**SHORT TASK**
Without including any pictures, write out all the entries exactly.
# PROVIDED ENTRIES start
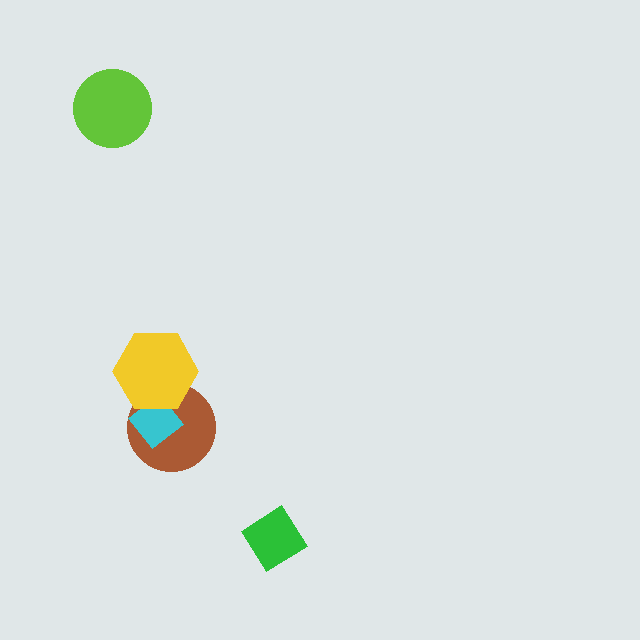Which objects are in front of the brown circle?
2 objects cover part of the brown circle: the cyan diamond and the yellow hexagon.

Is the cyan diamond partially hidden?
Yes, it is partially covered by another shape.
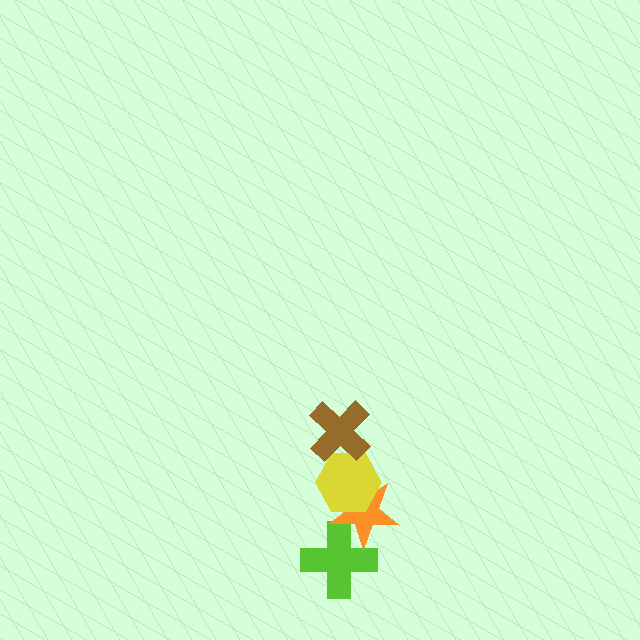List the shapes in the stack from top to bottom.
From top to bottom: the brown cross, the yellow hexagon, the orange star, the lime cross.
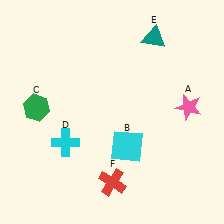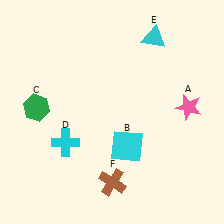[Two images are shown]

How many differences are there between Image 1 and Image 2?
There are 2 differences between the two images.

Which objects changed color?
E changed from teal to cyan. F changed from red to brown.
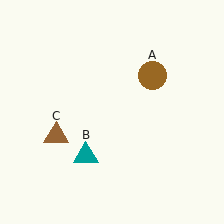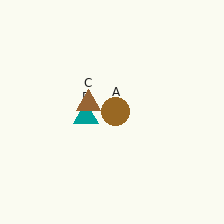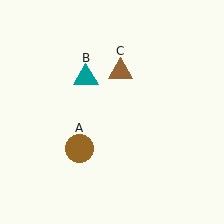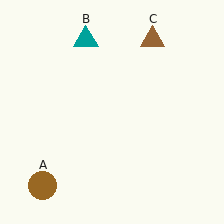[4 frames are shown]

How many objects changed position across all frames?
3 objects changed position: brown circle (object A), teal triangle (object B), brown triangle (object C).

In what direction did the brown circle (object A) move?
The brown circle (object A) moved down and to the left.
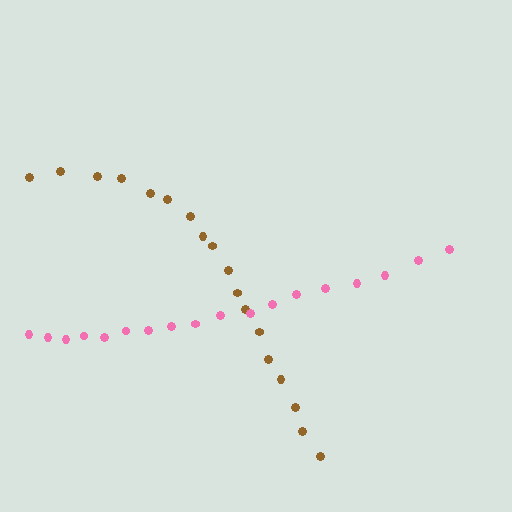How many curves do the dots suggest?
There are 2 distinct paths.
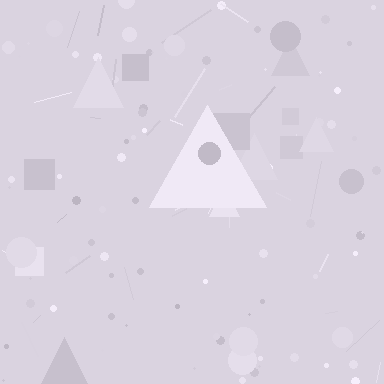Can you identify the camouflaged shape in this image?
The camouflaged shape is a triangle.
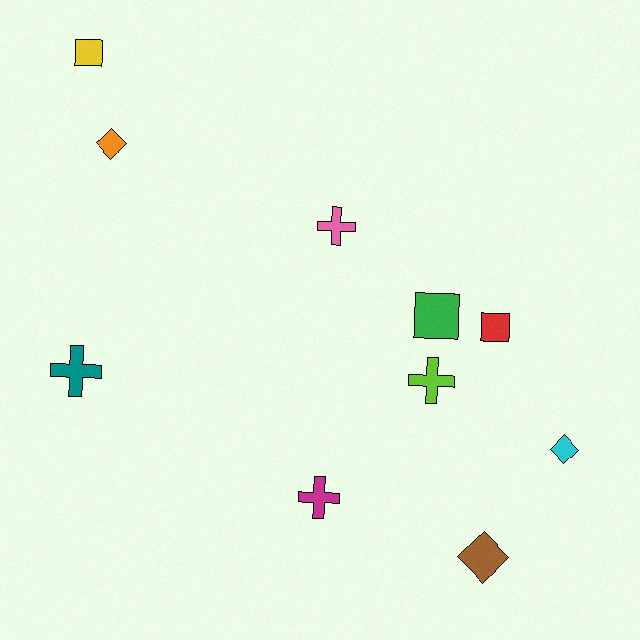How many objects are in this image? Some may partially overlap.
There are 10 objects.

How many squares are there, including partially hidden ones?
There are 3 squares.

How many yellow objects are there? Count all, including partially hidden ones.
There is 1 yellow object.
# PROVIDED ENTRIES end
**THE ANSWER**
Which objects are in front of the brown circle?
2 objects cover part of the brown circle: the cyan diamond and the yellow hexagon.

Is the cyan diamond partially hidden?
Yes, it is partially covered by another shape.
List the shapes in the stack from top to bottom.
From top to bottom: the brown cross, the yellow hexagon, the orange star, the lime cross.
[Two images are shown]

How many differences are there between Image 1 and Image 2?
There are 2 differences between the two images.

Which objects changed color?
E changed from teal to cyan. F changed from red to brown.
[4 frames are shown]

How many objects changed position across all frames?
3 objects changed position: brown circle (object A), teal triangle (object B), brown triangle (object C).

In what direction did the brown circle (object A) move?
The brown circle (object A) moved down and to the left.
How many curves do the dots suggest?
There are 2 distinct paths.
Can you identify the camouflaged shape in this image?
The camouflaged shape is a triangle.
How many objects are in this image? Some may partially overlap.
There are 10 objects.

How many squares are there, including partially hidden ones?
There are 3 squares.

How many yellow objects are there? Count all, including partially hidden ones.
There is 1 yellow object.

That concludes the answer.